> _Exercise goal_
Only the lines from the one with "Which color appears most frequently?" to the last line belong in your answer; write them out exactly and drop the pictures.

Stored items
_ _ _ _

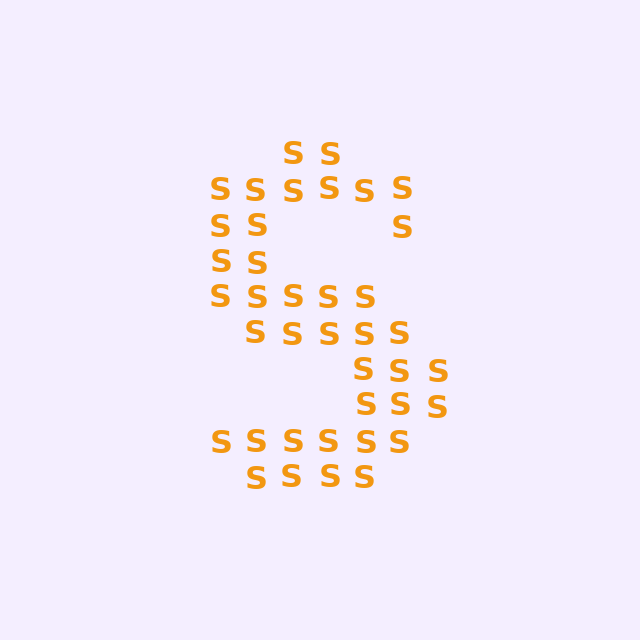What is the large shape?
The large shape is the letter S.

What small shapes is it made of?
It is made of small letter S's.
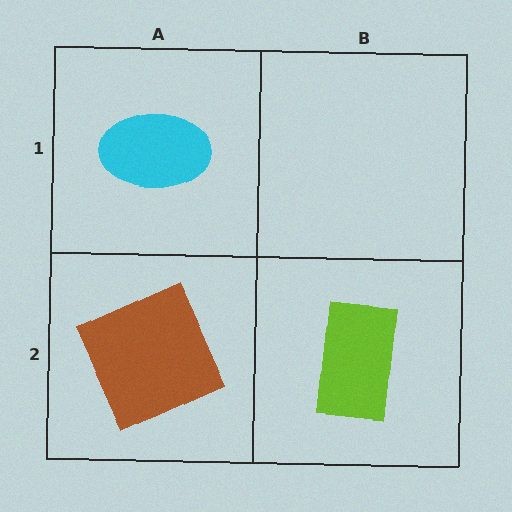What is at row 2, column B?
A lime rectangle.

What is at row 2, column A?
A brown square.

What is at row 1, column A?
A cyan ellipse.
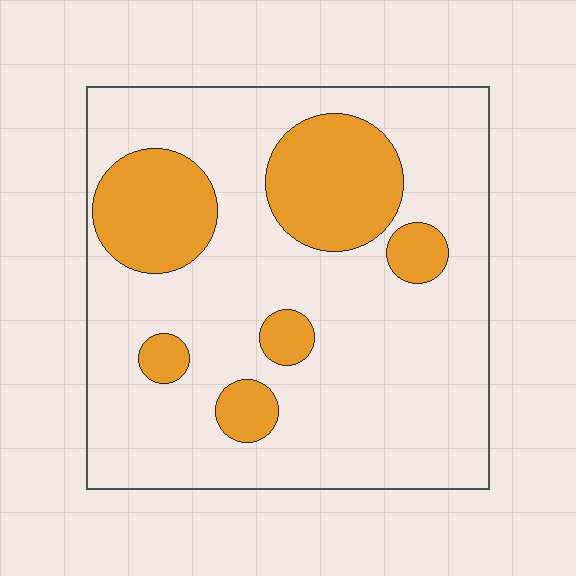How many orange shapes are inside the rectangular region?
6.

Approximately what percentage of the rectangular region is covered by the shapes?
Approximately 25%.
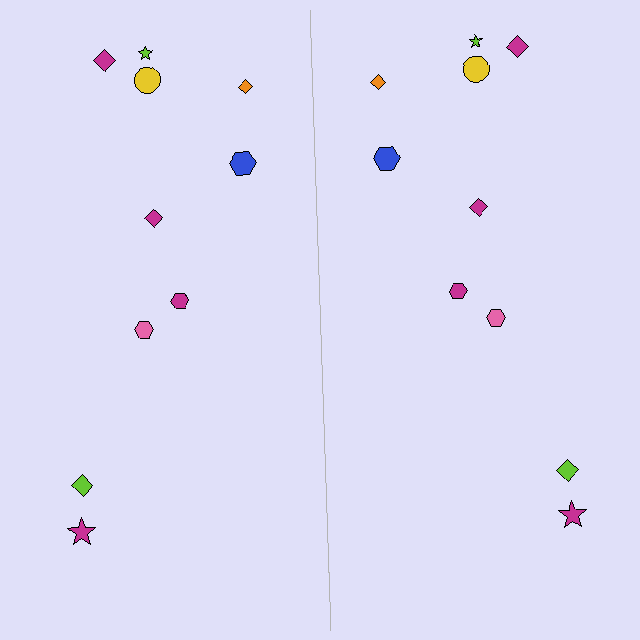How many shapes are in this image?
There are 20 shapes in this image.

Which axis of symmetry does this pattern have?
The pattern has a vertical axis of symmetry running through the center of the image.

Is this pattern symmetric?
Yes, this pattern has bilateral (reflection) symmetry.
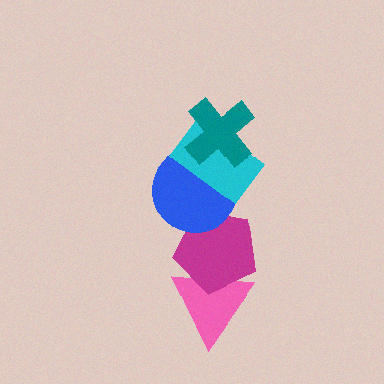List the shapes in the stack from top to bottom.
From top to bottom: the teal cross, the cyan rectangle, the blue circle, the magenta pentagon, the pink triangle.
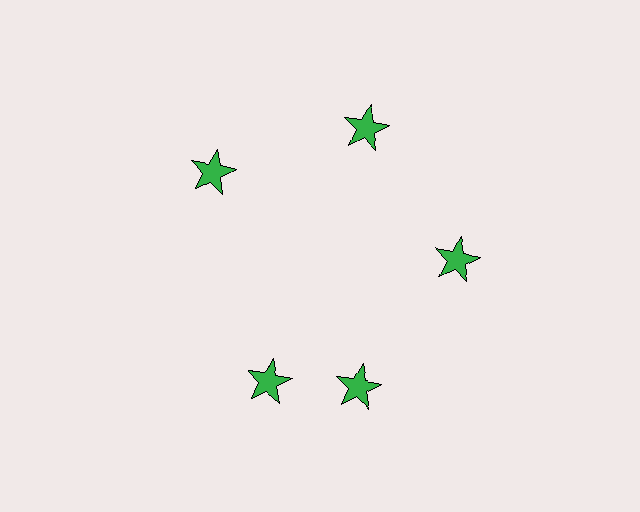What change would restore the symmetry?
The symmetry would be restored by rotating it back into even spacing with its neighbors so that all 5 stars sit at equal angles and equal distance from the center.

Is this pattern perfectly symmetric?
No. The 5 green stars are arranged in a ring, but one element near the 8 o'clock position is rotated out of alignment along the ring, breaking the 5-fold rotational symmetry.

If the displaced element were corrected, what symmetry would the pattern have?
It would have 5-fold rotational symmetry — the pattern would map onto itself every 72 degrees.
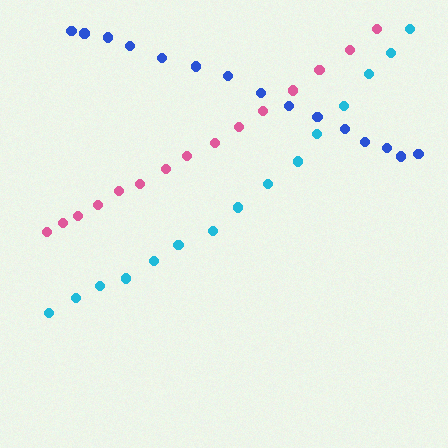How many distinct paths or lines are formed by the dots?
There are 3 distinct paths.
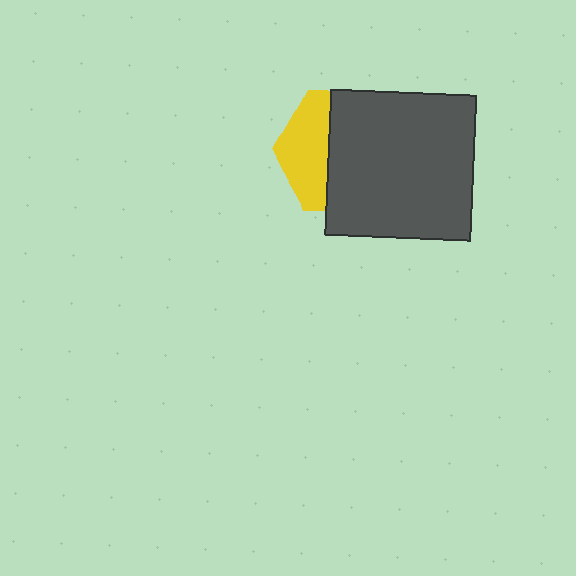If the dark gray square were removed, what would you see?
You would see the complete yellow hexagon.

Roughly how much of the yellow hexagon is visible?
A small part of it is visible (roughly 37%).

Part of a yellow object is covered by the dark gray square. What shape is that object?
It is a hexagon.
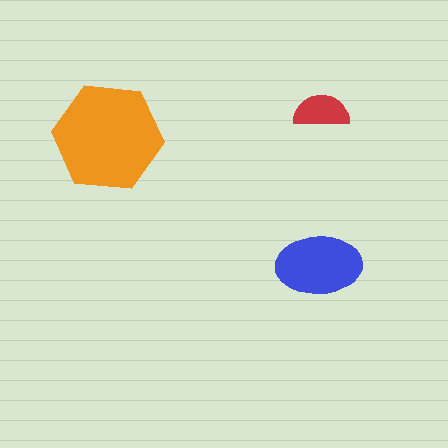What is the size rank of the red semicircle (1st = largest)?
3rd.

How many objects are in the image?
There are 3 objects in the image.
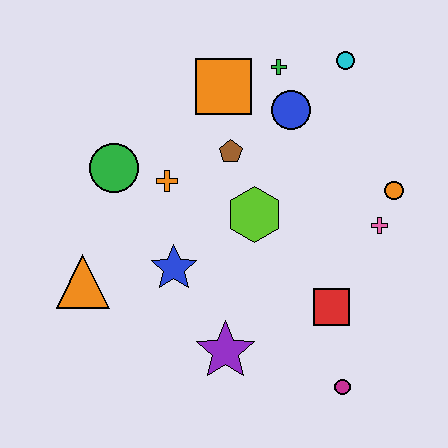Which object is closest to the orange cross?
The green circle is closest to the orange cross.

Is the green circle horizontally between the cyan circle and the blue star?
No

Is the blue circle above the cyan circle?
No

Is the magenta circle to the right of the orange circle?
No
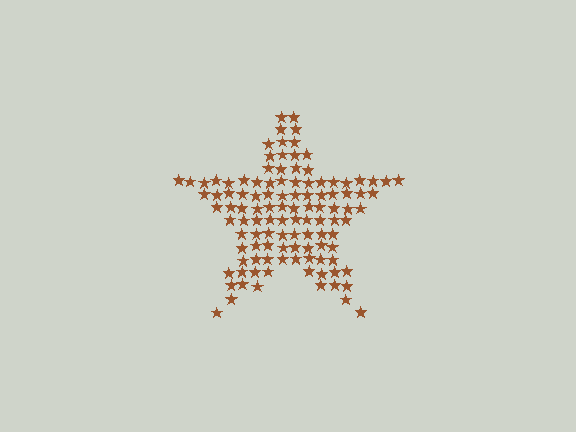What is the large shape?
The large shape is a star.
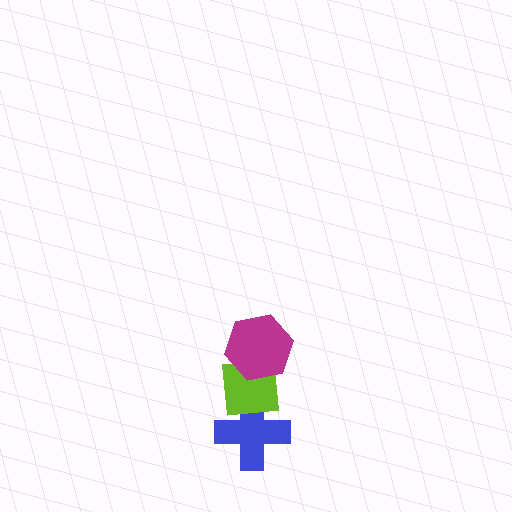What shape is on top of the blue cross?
The lime square is on top of the blue cross.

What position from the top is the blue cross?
The blue cross is 3rd from the top.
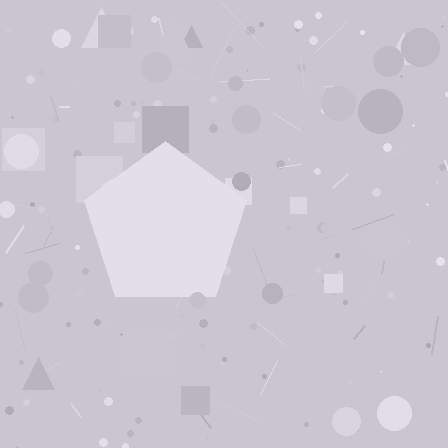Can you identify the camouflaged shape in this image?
The camouflaged shape is a pentagon.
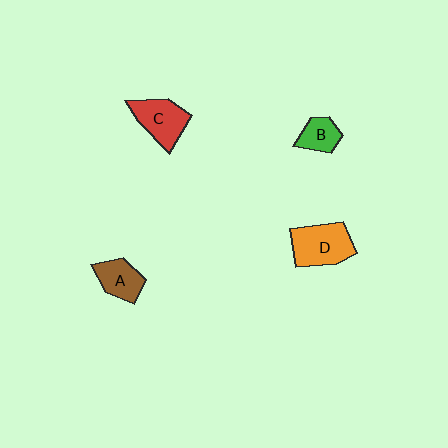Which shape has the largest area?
Shape D (orange).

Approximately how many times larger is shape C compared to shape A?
Approximately 1.3 times.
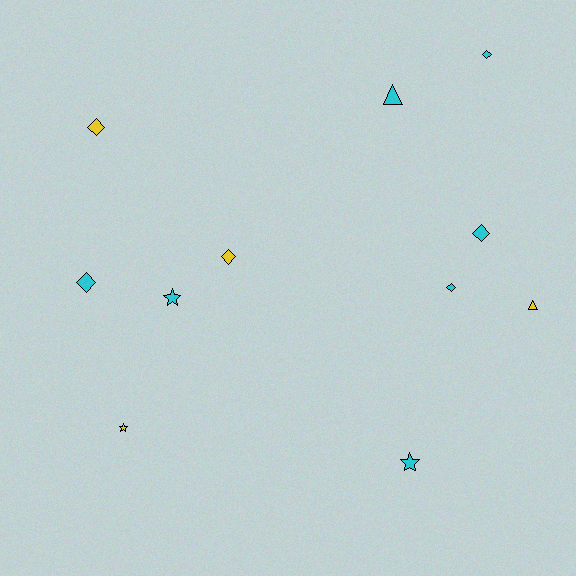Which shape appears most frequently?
Diamond, with 6 objects.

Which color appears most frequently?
Cyan, with 7 objects.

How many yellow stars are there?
There is 1 yellow star.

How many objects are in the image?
There are 11 objects.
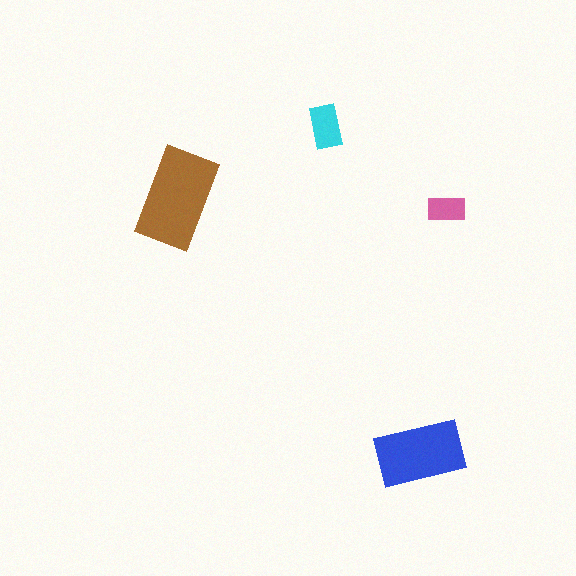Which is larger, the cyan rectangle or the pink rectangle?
The cyan one.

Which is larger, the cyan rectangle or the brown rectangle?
The brown one.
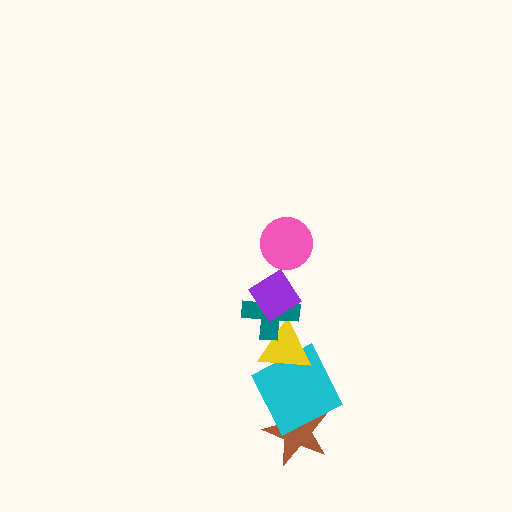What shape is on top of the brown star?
The cyan square is on top of the brown star.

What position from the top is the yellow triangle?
The yellow triangle is 4th from the top.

_ _ _ _

> _Response to the exercise_
Which color appears most frequently?
Cyan, with 7 objects.

How many yellow stars are there?
There is 1 yellow star.

How many objects are in the image?
There are 11 objects.
Which is larger, the cyan rectangle or the pink rectangle?
The cyan one.

Which is larger, the cyan rectangle or the brown rectangle?
The brown one.
What shape is on top of the brown star?
The cyan square is on top of the brown star.

What position from the top is the yellow triangle?
The yellow triangle is 4th from the top.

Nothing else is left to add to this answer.